(Illustrated geometry question entries)
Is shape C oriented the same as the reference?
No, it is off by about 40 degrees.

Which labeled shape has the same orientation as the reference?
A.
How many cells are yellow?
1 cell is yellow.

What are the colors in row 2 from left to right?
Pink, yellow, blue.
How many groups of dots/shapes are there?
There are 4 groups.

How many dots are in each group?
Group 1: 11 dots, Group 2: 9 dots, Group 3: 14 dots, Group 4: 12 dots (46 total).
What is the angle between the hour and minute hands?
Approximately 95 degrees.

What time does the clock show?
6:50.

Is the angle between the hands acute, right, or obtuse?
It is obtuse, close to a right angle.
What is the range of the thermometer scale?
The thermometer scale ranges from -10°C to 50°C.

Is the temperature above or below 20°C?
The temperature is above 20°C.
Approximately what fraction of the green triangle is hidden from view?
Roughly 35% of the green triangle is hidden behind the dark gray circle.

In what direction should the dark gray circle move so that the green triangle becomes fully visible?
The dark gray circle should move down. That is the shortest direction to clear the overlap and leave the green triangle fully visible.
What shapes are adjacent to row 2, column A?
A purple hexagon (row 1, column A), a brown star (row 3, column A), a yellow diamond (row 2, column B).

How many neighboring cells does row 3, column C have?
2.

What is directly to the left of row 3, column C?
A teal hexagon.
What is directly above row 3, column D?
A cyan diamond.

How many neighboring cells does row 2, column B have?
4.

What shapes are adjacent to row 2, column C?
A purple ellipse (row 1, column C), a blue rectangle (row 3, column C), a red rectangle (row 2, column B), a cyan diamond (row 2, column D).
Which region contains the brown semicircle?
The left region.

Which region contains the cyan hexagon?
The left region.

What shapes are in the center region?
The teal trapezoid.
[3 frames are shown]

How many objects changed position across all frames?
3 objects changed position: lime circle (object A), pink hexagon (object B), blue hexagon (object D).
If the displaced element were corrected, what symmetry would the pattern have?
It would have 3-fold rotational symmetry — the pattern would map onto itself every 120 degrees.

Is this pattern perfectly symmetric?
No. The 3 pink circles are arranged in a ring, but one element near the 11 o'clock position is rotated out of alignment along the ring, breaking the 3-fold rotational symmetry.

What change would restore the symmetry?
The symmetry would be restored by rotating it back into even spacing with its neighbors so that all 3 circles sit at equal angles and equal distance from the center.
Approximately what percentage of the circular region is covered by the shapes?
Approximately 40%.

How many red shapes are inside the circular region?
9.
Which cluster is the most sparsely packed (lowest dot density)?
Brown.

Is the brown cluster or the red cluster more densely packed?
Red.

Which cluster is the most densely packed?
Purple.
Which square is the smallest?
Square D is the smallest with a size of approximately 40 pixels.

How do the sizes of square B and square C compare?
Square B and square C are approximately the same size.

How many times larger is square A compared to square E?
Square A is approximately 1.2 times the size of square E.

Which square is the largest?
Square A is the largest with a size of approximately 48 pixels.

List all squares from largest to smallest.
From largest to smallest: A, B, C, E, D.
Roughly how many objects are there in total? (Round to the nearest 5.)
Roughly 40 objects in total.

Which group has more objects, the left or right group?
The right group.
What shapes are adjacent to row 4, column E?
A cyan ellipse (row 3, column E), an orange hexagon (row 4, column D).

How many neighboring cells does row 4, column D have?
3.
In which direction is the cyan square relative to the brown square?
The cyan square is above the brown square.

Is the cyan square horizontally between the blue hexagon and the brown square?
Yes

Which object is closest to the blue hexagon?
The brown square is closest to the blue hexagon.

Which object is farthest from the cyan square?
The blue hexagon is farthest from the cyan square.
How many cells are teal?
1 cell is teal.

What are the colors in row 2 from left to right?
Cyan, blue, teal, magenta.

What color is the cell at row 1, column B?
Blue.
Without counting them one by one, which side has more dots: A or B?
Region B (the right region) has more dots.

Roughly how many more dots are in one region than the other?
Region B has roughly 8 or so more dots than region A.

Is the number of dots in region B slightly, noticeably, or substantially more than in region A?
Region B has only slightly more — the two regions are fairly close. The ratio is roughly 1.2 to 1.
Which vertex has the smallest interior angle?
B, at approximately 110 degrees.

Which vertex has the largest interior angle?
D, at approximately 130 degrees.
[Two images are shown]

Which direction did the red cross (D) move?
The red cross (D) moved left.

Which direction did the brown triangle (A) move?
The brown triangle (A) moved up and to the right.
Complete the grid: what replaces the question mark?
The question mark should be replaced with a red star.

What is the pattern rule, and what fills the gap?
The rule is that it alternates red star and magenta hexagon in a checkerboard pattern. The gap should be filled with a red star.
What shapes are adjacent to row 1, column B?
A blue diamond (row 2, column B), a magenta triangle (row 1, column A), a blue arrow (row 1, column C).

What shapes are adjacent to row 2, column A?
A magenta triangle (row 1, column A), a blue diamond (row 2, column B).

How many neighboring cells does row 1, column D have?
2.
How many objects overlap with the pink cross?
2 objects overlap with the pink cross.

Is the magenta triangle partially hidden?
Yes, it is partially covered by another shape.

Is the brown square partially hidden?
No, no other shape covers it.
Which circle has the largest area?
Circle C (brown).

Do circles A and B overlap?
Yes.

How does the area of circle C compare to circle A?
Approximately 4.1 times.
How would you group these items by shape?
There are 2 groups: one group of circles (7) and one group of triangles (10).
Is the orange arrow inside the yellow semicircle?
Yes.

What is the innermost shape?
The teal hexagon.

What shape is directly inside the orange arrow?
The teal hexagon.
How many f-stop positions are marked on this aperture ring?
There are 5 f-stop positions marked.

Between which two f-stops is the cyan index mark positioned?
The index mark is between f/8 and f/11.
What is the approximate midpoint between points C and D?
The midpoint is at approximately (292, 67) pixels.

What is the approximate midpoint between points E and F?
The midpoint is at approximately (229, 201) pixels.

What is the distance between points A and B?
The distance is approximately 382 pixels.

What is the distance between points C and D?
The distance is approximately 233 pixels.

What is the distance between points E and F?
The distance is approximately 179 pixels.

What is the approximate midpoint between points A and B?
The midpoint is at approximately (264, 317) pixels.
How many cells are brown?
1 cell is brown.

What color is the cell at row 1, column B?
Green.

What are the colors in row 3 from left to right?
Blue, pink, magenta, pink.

- Task description:
The answer must consist of every line from the entries that holds the string "shown".

- The answer:
[3 frames are shown]
[Two images are shown]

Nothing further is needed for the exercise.